>>>>

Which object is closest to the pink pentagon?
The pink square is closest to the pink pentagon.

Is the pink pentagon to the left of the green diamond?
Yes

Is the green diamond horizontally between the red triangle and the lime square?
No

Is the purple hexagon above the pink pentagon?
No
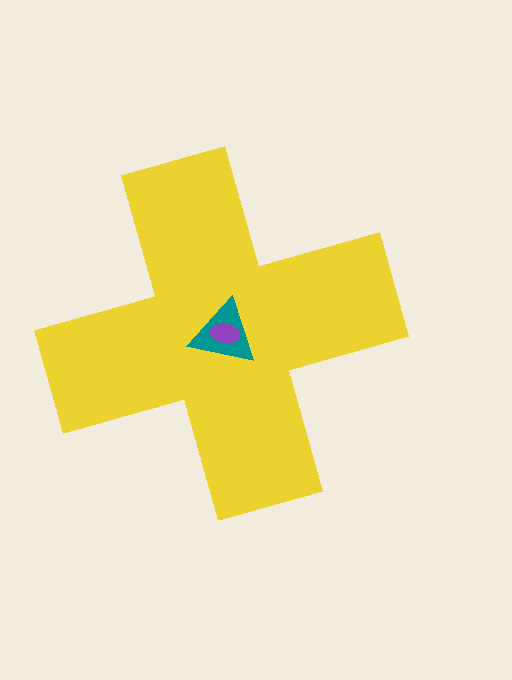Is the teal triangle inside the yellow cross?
Yes.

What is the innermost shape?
The purple ellipse.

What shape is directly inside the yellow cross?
The teal triangle.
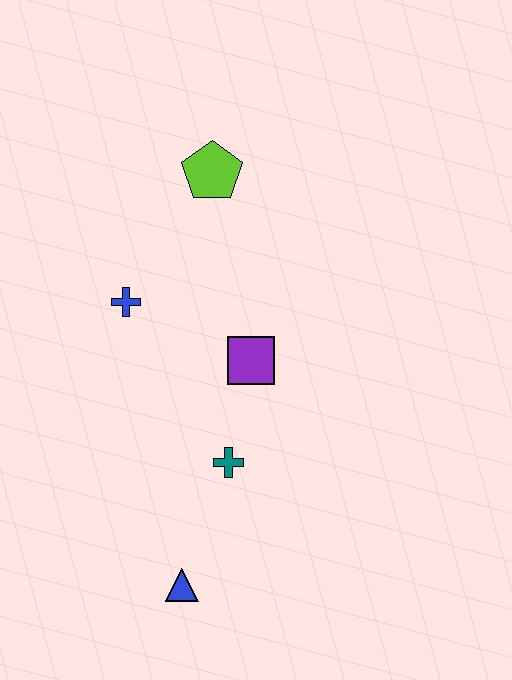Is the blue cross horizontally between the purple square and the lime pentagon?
No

<<<<

* Stated problem:
Leave the pictures out and output the rest of the listing exactly.

* Exercise solution:
Which object is closest to the pink pentagon?
The pink square is closest to the pink pentagon.

Is the pink pentagon to the left of the green diamond?
Yes

Is the green diamond horizontally between the red triangle and the lime square?
No

Is the purple hexagon above the pink pentagon?
No
Is the teal triangle inside the yellow cross?
Yes.

What is the innermost shape?
The purple ellipse.

What shape is directly inside the yellow cross?
The teal triangle.
Is the blue cross horizontally between the purple square and the lime pentagon?
No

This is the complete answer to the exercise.